• _Your goal_:
Each line below should be retyped exactly, with no pictures.

▶

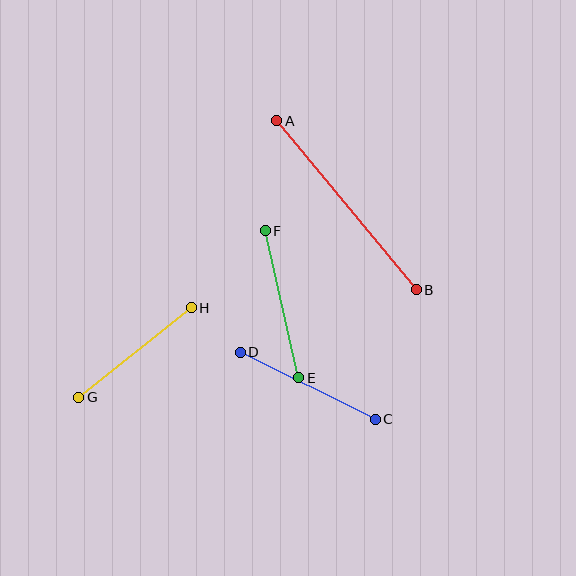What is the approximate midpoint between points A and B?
The midpoint is at approximately (347, 205) pixels.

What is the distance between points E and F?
The distance is approximately 150 pixels.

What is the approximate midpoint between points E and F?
The midpoint is at approximately (282, 304) pixels.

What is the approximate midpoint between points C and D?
The midpoint is at approximately (308, 386) pixels.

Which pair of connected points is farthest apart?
Points A and B are farthest apart.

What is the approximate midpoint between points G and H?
The midpoint is at approximately (135, 353) pixels.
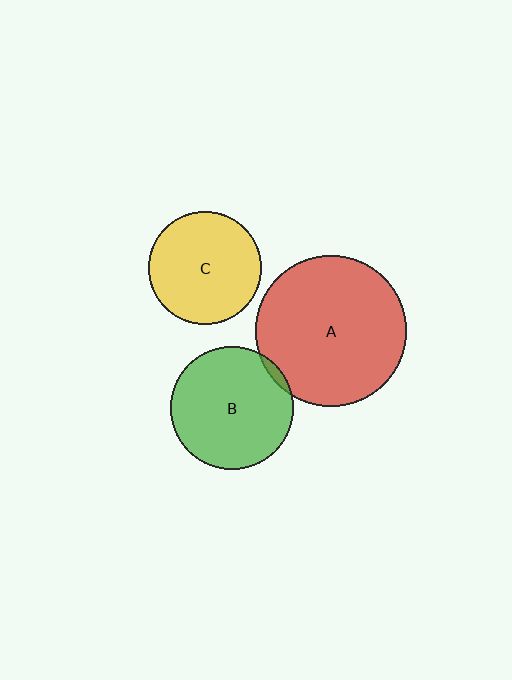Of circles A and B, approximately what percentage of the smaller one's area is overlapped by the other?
Approximately 5%.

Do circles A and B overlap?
Yes.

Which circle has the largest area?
Circle A (red).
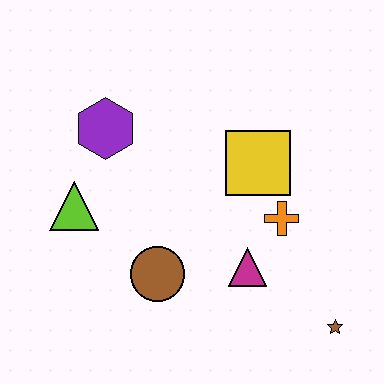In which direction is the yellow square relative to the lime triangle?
The yellow square is to the right of the lime triangle.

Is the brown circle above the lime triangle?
No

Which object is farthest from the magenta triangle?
The purple hexagon is farthest from the magenta triangle.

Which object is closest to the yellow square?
The orange cross is closest to the yellow square.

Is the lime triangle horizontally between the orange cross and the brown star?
No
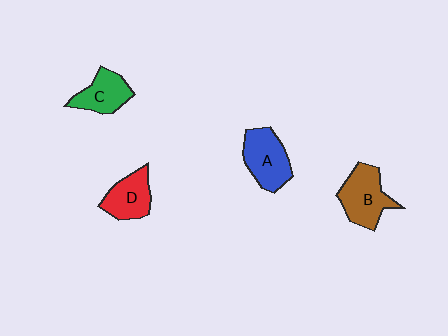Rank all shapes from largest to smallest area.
From largest to smallest: B (brown), A (blue), D (red), C (green).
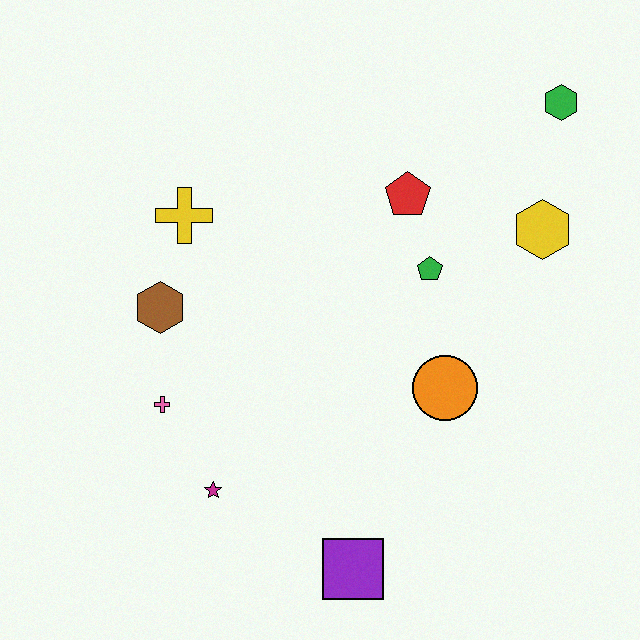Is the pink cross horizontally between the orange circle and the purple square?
No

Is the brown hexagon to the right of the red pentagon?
No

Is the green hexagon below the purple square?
No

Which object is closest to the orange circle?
The green pentagon is closest to the orange circle.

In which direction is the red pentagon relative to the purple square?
The red pentagon is above the purple square.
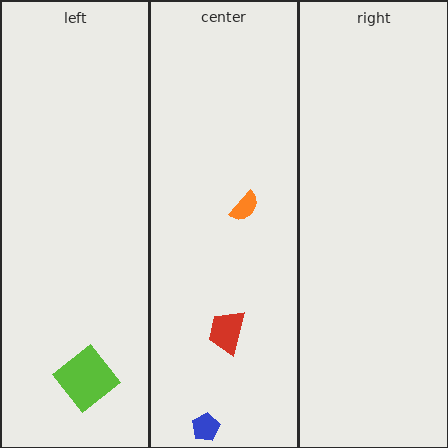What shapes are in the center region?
The orange semicircle, the blue pentagon, the red trapezoid.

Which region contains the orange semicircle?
The center region.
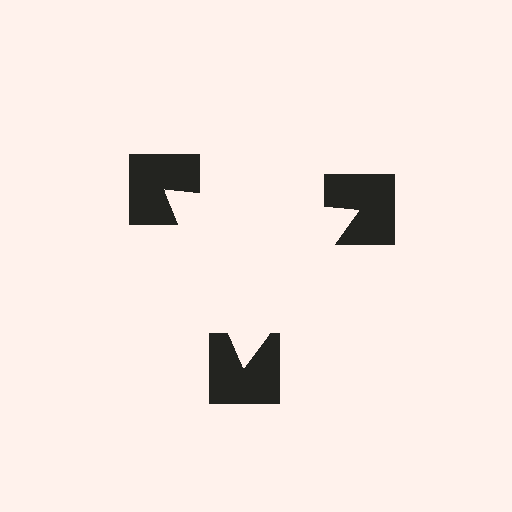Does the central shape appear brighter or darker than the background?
It typically appears slightly brighter than the background, even though no actual brightness change is drawn.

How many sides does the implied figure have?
3 sides.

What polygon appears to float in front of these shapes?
An illusory triangle — its edges are inferred from the aligned wedge cuts in the notched squares, not physically drawn.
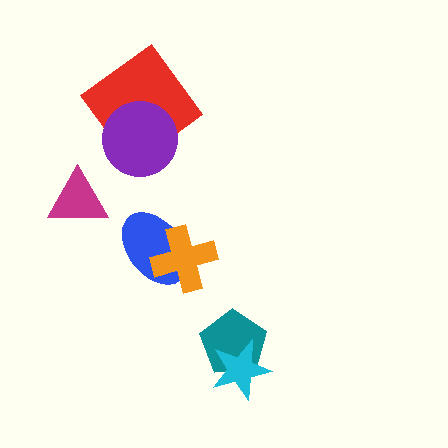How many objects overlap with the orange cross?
1 object overlaps with the orange cross.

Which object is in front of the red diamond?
The purple circle is in front of the red diamond.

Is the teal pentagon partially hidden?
Yes, it is partially covered by another shape.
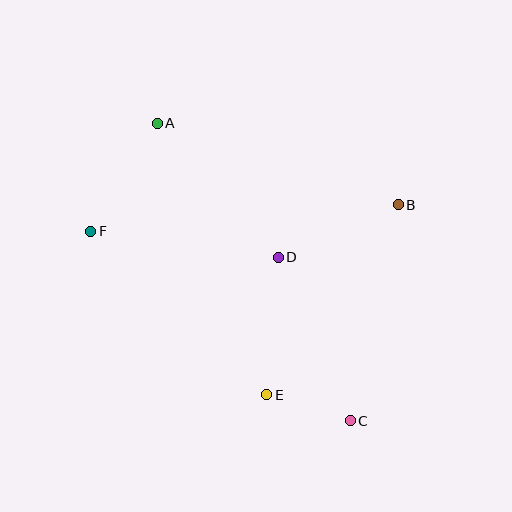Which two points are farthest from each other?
Points A and C are farthest from each other.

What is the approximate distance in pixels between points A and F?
The distance between A and F is approximately 127 pixels.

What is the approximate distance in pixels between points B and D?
The distance between B and D is approximately 131 pixels.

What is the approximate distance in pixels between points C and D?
The distance between C and D is approximately 179 pixels.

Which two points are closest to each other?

◀

• _Finished exercise_:
What is the approximate midpoint between points A and B?
The midpoint is at approximately (347, 205) pixels.

What is the distance between points E and F?
The distance is approximately 150 pixels.

What is the approximate midpoint between points E and F?
The midpoint is at approximately (282, 304) pixels.

What is the approximate midpoint between points C and D?
The midpoint is at approximately (308, 386) pixels.

Which pair of connected points is farthest apart?
Points A and B are farthest apart.

What is the approximate midpoint between points G and H?
The midpoint is at approximately (135, 353) pixels.
Of circles A and B, approximately what percentage of the smaller one's area is overlapped by the other?
Approximately 5%.

Do circles A and B overlap?
Yes.

Which circle has the largest area?
Circle A (red).
In which direction is the yellow square relative to the lime triangle?
The yellow square is to the right of the lime triangle.

Is the brown circle above the lime triangle?
No

Which object is farthest from the magenta triangle?
The purple hexagon is farthest from the magenta triangle.

Which object is closest to the yellow square?
The orange cross is closest to the yellow square.

Is the lime triangle horizontally between the orange cross and the brown star?
No
Rank all shapes from largest to smallest area.
From largest to smallest: B (brown), A (blue), D (red), C (green).
Is the pink cross horizontally between the orange circle and the purple square?
No

Is the brown hexagon to the right of the red pentagon?
No

Is the green hexagon below the purple square?
No

Which object is closest to the orange circle?
The green pentagon is closest to the orange circle.

In which direction is the red pentagon relative to the purple square?
The red pentagon is above the purple square.
What shapes are in the center region?
The orange semicircle, the blue pentagon, the red trapezoid.

Which region contains the orange semicircle?
The center region.
Does the central shape appear brighter or darker than the background?
It typically appears slightly brighter than the background, even though no actual brightness change is drawn.

How many sides does the implied figure have?
3 sides.

What polygon appears to float in front of these shapes?
An illusory triangle — its edges are inferred from the aligned wedge cuts in the notched squares, not physically drawn.
How many objects overlap with the orange cross?
1 object overlaps with the orange cross.

Which object is in front of the red diamond?
The purple circle is in front of the red diamond.

Is the teal pentagon partially hidden?
Yes, it is partially covered by another shape.
Which two points are farthest from each other?
Points A and C are farthest from each other.

What is the approximate distance in pixels between points A and F?
The distance between A and F is approximately 127 pixels.

What is the approximate distance in pixels between points B and D?
The distance between B and D is approximately 131 pixels.

What is the approximate distance in pixels between points C and D?
The distance between C and D is approximately 179 pixels.

Which two points are closest to each other?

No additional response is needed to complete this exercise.